Would you write out the lines below exactly, from the one containing "Which is larger, the" to the very last, but without the pictures?

[Questions on rendered shapes]
=== Section Start ===
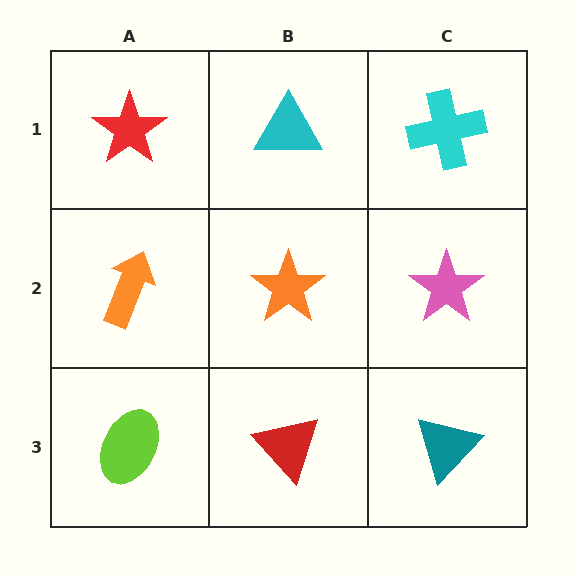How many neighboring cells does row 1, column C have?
2.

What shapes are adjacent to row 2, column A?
A red star (row 1, column A), a lime ellipse (row 3, column A), an orange star (row 2, column B).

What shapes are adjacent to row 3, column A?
An orange arrow (row 2, column A), a red triangle (row 3, column B).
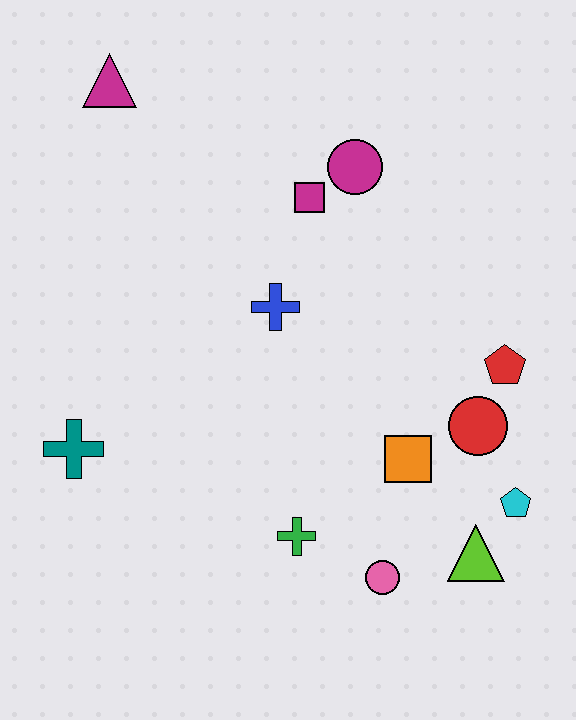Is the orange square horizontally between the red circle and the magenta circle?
Yes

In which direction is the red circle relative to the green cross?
The red circle is to the right of the green cross.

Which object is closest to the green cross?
The pink circle is closest to the green cross.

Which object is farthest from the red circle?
The magenta triangle is farthest from the red circle.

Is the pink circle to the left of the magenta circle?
No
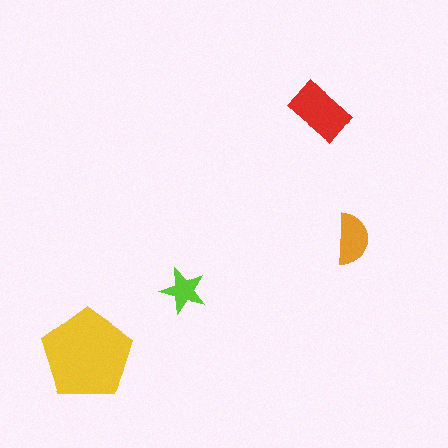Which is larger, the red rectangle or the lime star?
The red rectangle.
=== Section End ===
→ SOLUTION FOR THIS EXERCISE
Which is larger, the red rectangle or the lime star?
The red rectangle.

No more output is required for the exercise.